▶ **Items on figure properties**
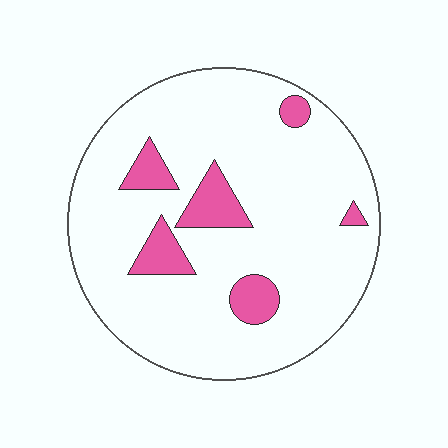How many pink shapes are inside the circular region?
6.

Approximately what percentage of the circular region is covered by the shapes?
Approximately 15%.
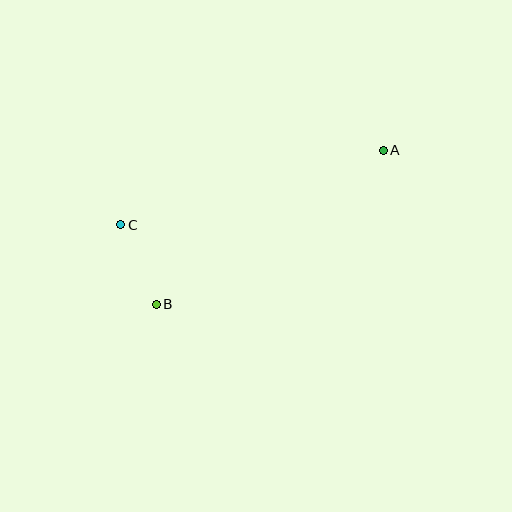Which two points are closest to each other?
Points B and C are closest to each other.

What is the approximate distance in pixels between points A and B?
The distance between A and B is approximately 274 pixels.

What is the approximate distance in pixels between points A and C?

--

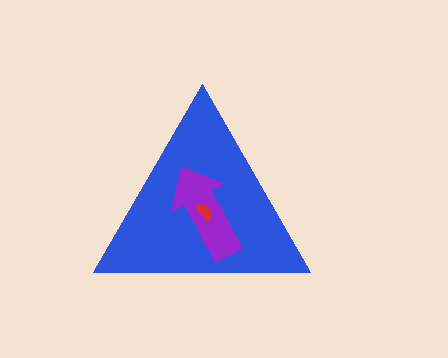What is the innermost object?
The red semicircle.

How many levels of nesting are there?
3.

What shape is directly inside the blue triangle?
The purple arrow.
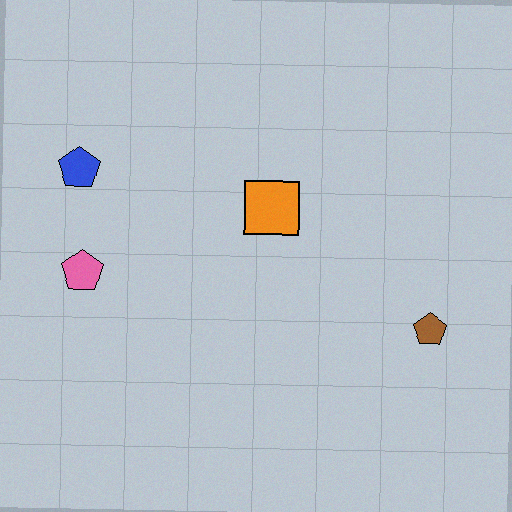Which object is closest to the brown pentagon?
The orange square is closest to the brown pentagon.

---

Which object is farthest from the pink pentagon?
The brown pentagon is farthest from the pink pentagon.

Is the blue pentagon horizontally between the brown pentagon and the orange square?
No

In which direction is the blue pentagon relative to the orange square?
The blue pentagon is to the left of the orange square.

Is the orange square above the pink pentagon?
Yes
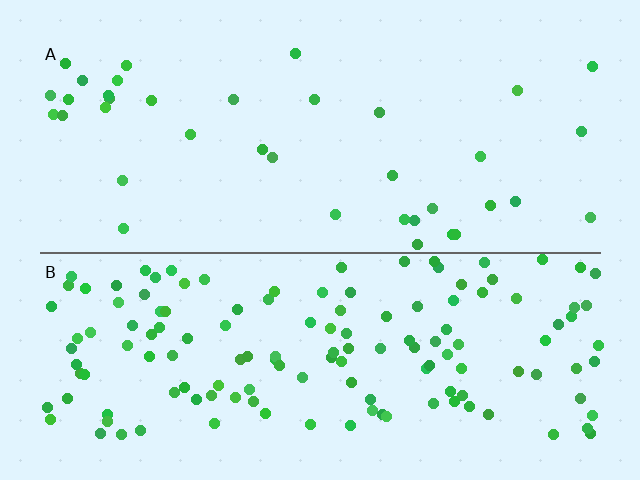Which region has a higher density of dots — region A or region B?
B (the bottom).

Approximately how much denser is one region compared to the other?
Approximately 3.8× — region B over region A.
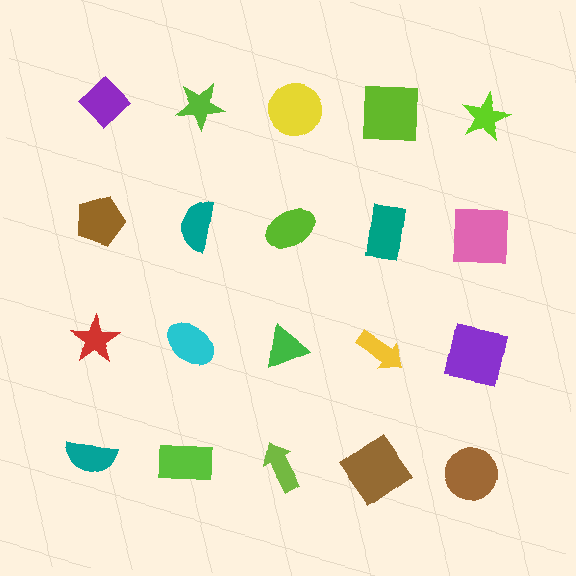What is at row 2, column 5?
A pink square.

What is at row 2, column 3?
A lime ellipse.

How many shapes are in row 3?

▶ **EXERCISE AIM**
From the line that has "Which two points are closest to each other?" through the line that has "points A and C?", reproduce each line exactly as it stands and nothing else; do not include any pictures.

▶ **FINAL ANSWER**
Which two points are closest to each other?
Points B and C are closest to each other.

What is the approximate distance in pixels between points A and B?
The distance between A and B is approximately 274 pixels.

What is the approximate distance in pixels between points A and C?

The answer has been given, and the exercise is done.